(ACTIVITY): When copying the data below, keep only the lines from the one with "Is the red rectangle partially hidden?" through the one with "Is more than half of the triangle filled?", word for word, and skip the pictures.

------ EXERCISE MATERIAL

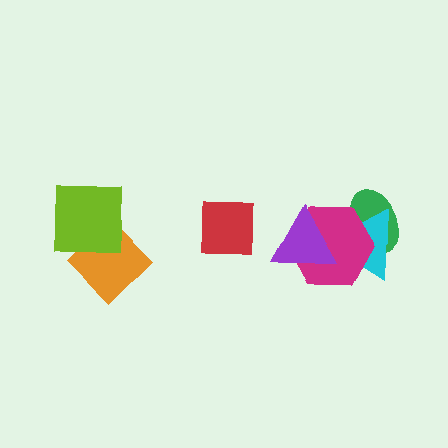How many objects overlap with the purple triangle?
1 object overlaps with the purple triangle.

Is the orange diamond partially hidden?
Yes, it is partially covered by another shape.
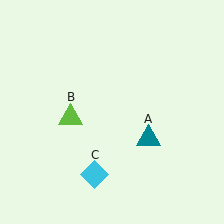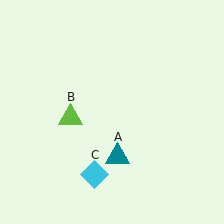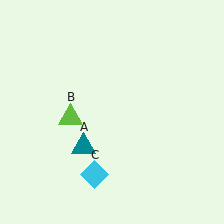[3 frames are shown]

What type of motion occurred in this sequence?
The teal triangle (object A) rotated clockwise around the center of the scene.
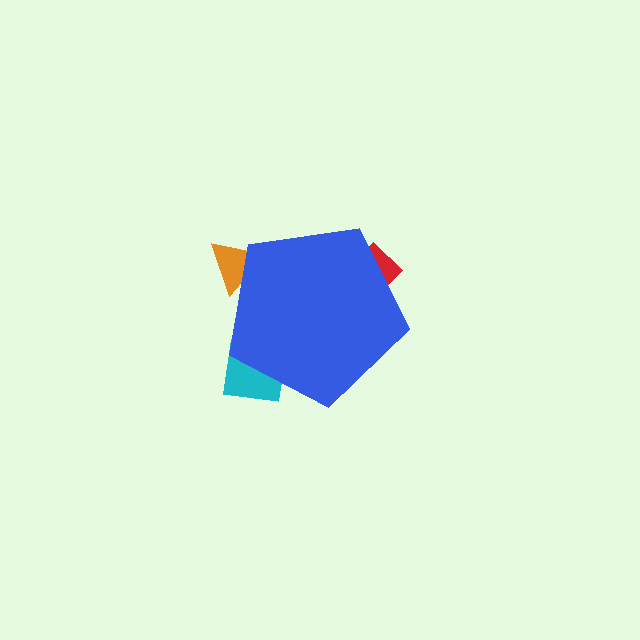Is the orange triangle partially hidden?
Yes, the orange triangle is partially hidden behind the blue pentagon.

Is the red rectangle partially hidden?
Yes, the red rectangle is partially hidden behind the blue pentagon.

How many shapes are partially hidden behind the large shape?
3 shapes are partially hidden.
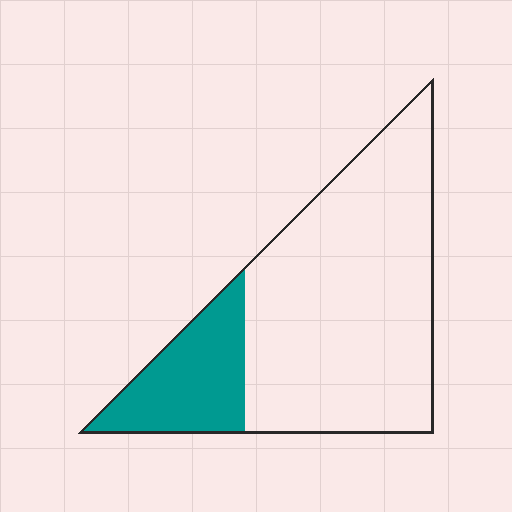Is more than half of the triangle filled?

------------
------ EXERCISE MATERIAL

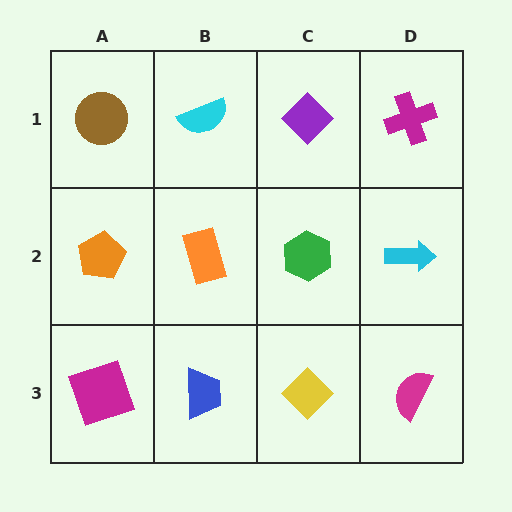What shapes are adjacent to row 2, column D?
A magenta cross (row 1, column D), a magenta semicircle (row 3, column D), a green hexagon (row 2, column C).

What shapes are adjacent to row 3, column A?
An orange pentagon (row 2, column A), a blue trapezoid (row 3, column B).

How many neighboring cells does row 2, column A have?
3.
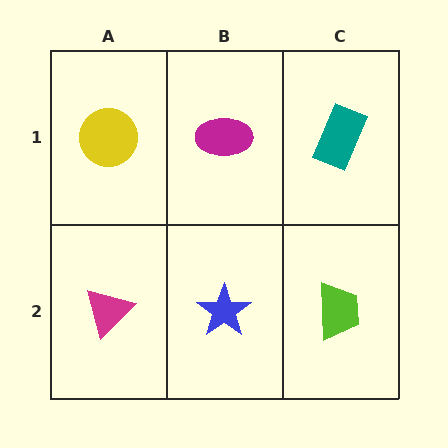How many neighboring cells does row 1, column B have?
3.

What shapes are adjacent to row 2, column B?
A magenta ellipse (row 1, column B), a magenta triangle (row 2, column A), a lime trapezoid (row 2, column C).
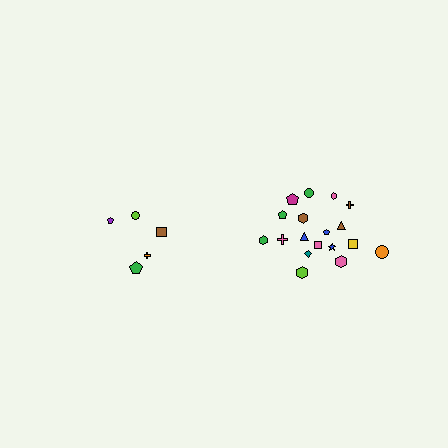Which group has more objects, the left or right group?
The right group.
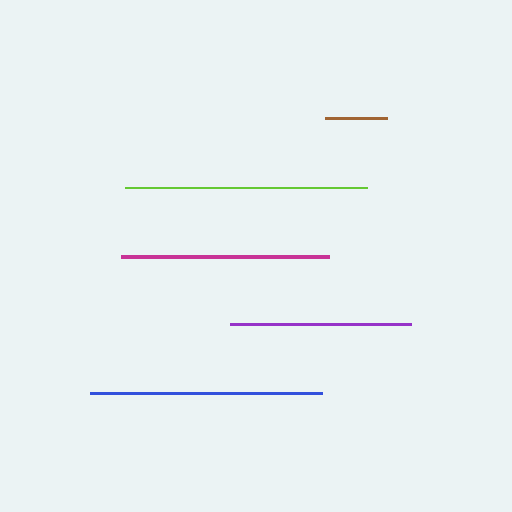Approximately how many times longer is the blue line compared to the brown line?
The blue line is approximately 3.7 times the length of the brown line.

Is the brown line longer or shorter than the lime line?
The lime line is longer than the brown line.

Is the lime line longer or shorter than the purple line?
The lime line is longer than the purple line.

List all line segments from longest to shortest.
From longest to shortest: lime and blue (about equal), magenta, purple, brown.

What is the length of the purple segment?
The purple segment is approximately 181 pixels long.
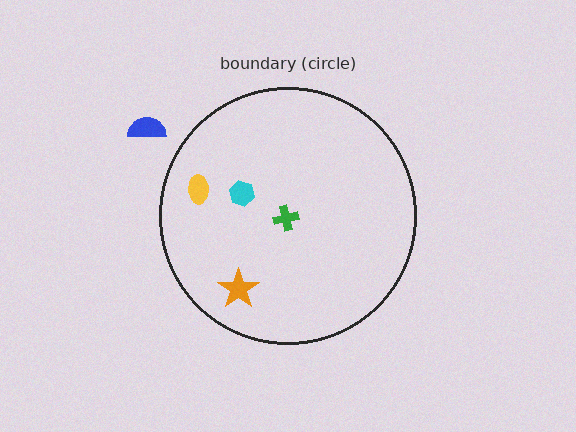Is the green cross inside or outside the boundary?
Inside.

------------

(ANSWER TO THE EXERCISE):
Is the red rectangle partially hidden?
Yes, the red rectangle is partially hidden behind the blue pentagon.

How many shapes are partially hidden behind the large shape?
3 shapes are partially hidden.
Is more than half of the triangle filled?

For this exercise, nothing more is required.